── SUPPLIED RECORDS ──
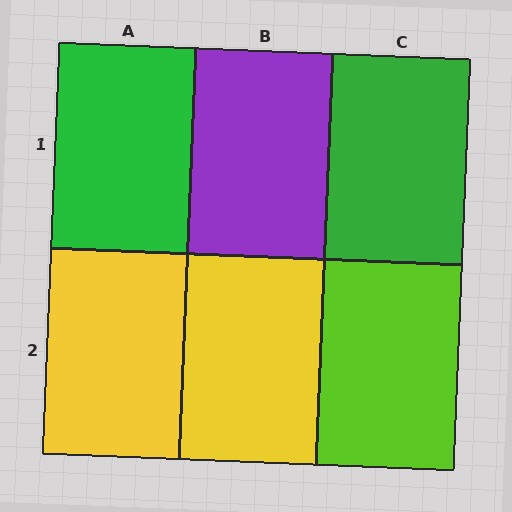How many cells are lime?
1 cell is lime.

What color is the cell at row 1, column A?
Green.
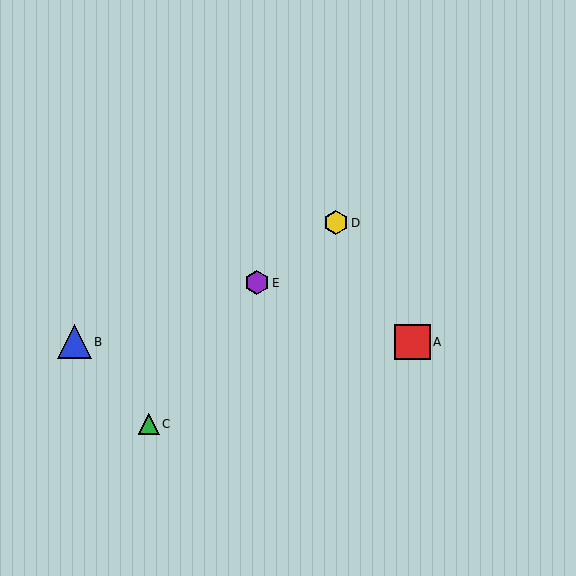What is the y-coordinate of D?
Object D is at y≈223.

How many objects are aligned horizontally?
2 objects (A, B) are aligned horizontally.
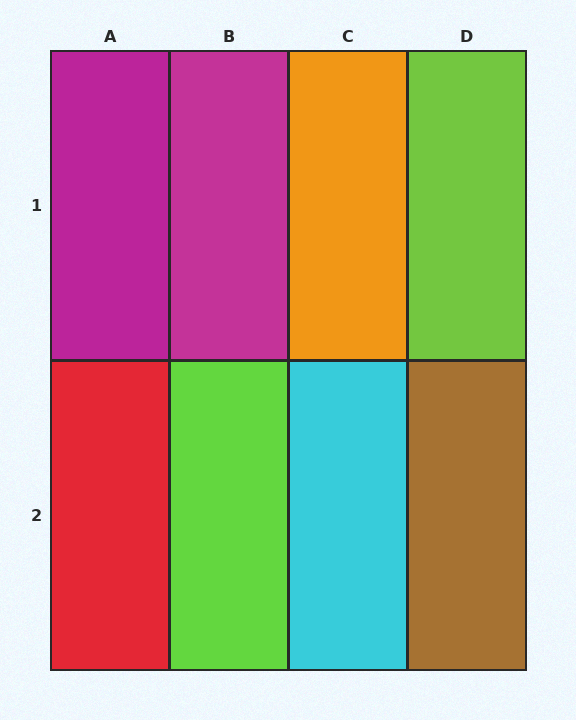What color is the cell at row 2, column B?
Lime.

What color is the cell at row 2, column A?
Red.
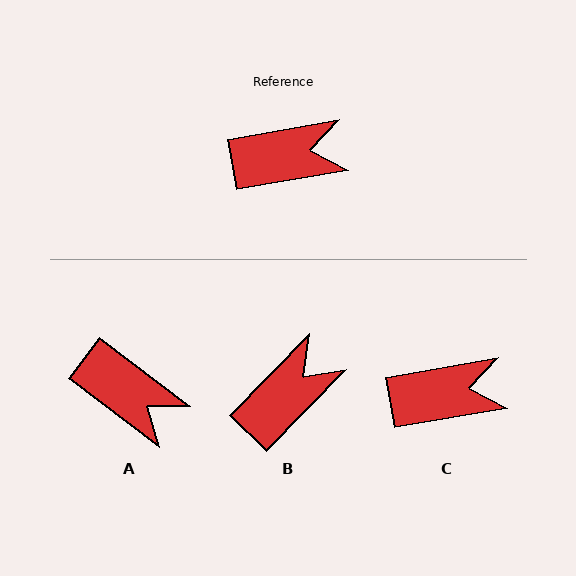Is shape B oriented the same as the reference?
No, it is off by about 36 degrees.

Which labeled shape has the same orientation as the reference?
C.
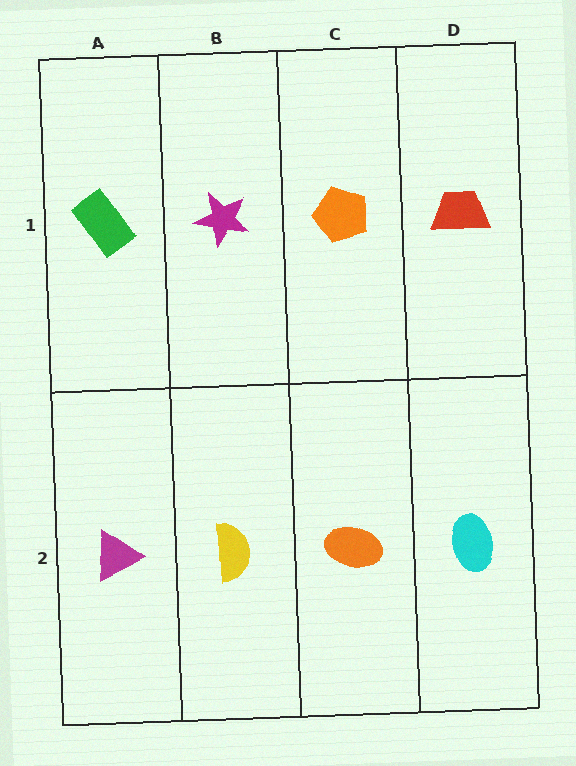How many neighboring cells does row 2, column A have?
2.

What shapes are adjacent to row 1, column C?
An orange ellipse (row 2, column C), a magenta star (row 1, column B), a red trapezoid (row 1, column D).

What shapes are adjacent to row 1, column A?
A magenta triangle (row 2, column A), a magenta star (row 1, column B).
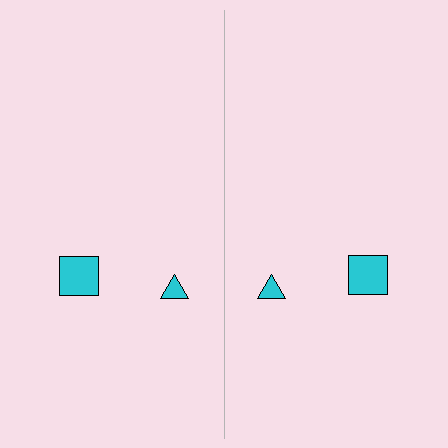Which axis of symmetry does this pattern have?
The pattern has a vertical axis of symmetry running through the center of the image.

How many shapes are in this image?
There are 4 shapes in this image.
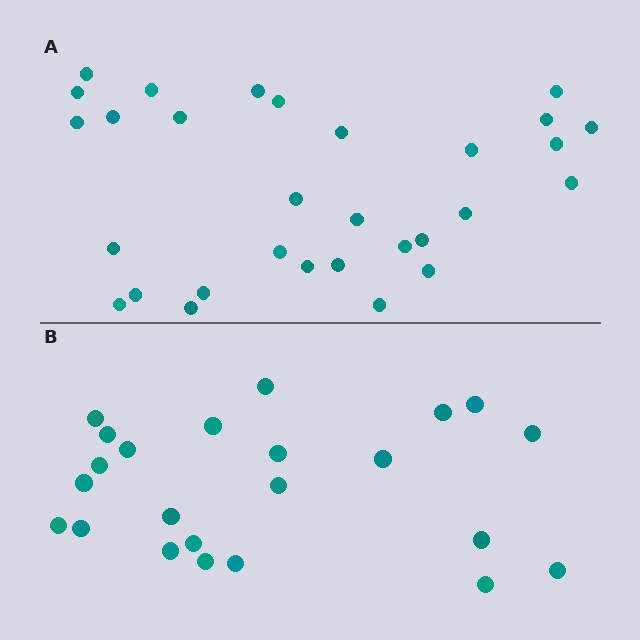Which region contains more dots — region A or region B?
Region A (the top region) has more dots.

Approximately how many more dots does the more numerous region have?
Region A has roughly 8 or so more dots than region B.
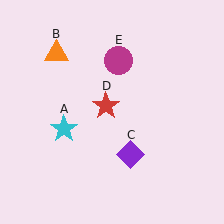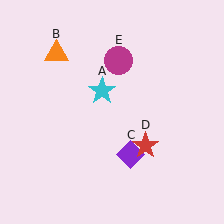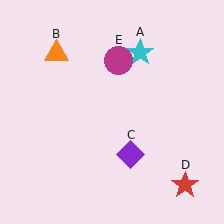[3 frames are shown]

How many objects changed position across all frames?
───
── SUPPLIED RECORDS ──
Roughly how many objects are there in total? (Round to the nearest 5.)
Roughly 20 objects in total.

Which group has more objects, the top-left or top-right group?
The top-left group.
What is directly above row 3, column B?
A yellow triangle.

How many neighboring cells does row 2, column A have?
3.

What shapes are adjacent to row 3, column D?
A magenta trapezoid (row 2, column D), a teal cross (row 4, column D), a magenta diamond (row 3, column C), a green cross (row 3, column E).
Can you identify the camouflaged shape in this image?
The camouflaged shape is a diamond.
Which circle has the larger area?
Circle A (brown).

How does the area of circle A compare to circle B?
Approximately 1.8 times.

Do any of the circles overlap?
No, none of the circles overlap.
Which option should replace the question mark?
───
── SUPPLIED RECORDS ──
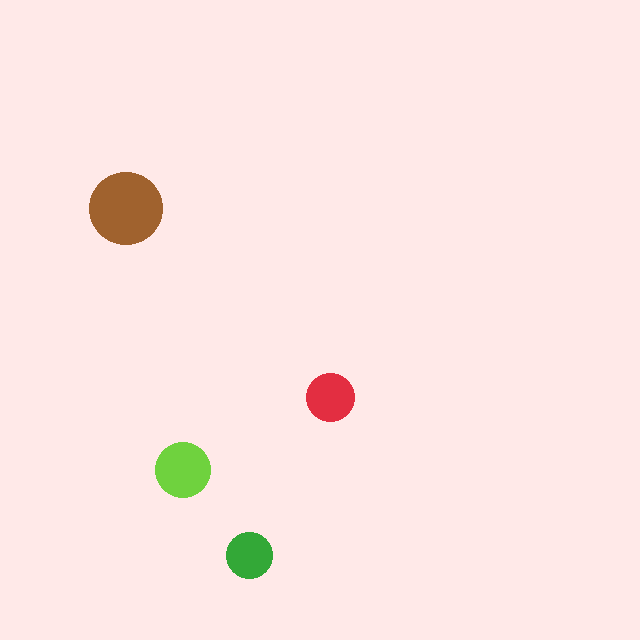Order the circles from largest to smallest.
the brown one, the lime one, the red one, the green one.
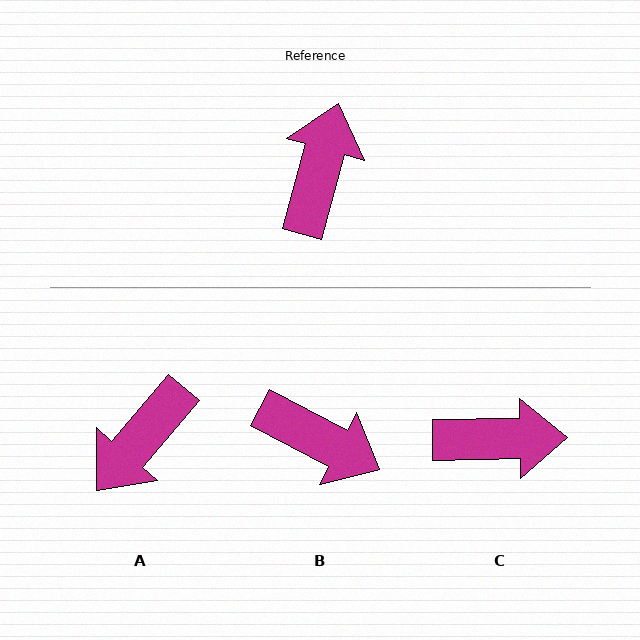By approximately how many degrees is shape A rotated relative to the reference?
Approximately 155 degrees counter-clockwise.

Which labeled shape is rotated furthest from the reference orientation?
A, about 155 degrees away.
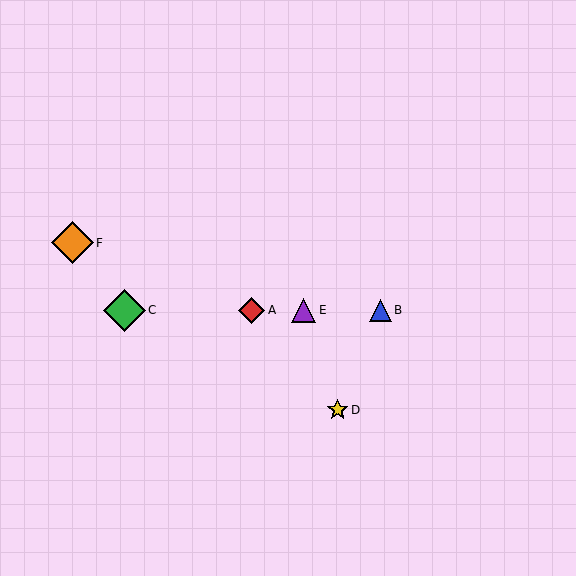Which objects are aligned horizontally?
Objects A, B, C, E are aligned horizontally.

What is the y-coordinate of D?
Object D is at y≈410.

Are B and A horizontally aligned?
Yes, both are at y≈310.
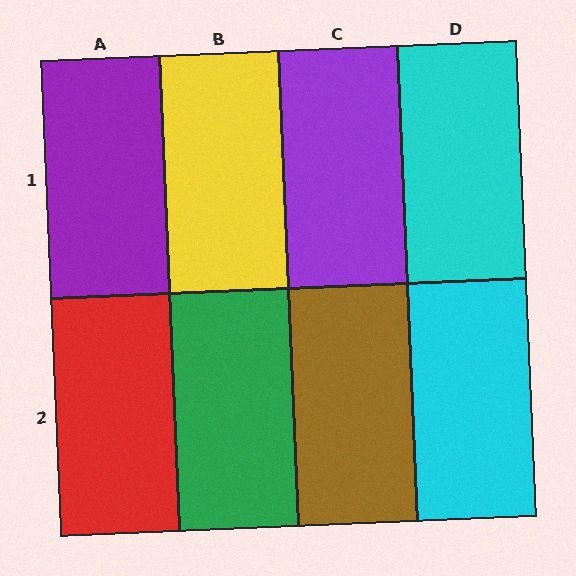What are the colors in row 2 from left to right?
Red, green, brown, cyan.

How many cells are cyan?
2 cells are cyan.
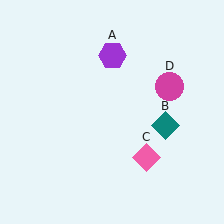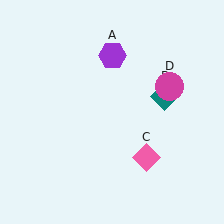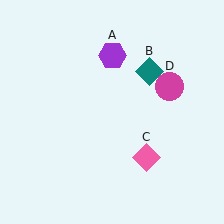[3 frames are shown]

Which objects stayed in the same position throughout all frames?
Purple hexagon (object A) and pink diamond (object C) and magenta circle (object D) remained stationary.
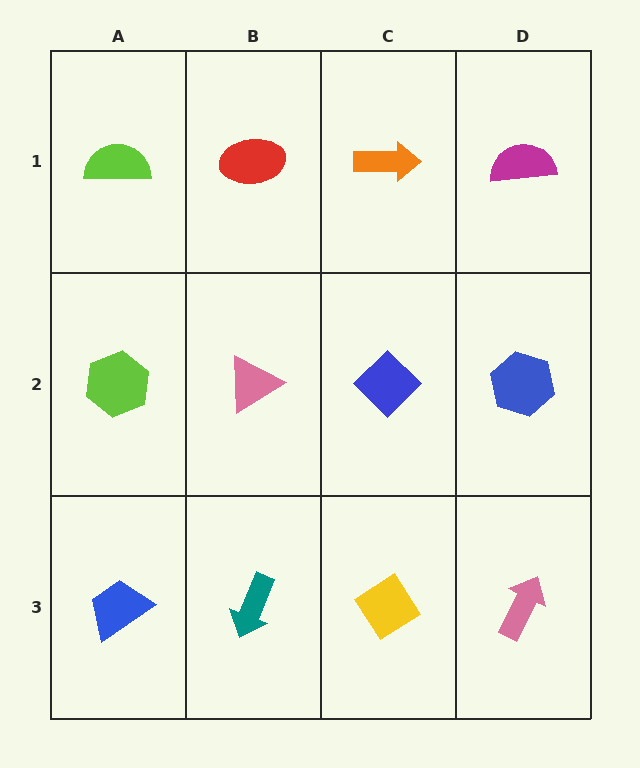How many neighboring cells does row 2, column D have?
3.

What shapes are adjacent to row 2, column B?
───
- [TASK PROMPT]
Your reply should hold nothing but the lines above, from the one containing "How many cells are lime?" to the one containing "How many objects changed", reproduced exactly minus the pictures.

- [SOLUTION FOR THIS PROBLEM]
How many cells are lime?
1 cell is lime.

What color is the cell at row 1, column A?
Green.
What is the y-coordinate of D?
Object D is at y≈223.

How many objects are aligned horizontally?
2 objects (A, B) are aligned horizontally.
What color is the cell at row 2, column B?
Lime.

What color is the cell at row 2, column A?
Red.
Is shape B oriented the same as the reference?
No, it is off by about 36 degrees.

Which labeled shape has the same orientation as the reference?
C.
How many neighboring cells does row 2, column A have?
2.

What shapes are adjacent to row 1, column C?
An orange ellipse (row 2, column C), a magenta star (row 1, column B), a red trapezoid (row 1, column D).

What shapes are adjacent to row 1, column A?
A magenta triangle (row 2, column A), a magenta star (row 1, column B).
Which axis of symmetry does this pattern have?
The pattern has a vertical axis of symmetry running through the center of the image.

How many shapes are in this image?
There are 4 shapes in this image.
Which region contains more dots — region A or region B?
Region A (the top region) has more dots.

Approximately how many more dots does the more numerous region have?
Region A has roughly 8 or so more dots than region B.
[3 frames are shown]

How many objects changed position across all frames?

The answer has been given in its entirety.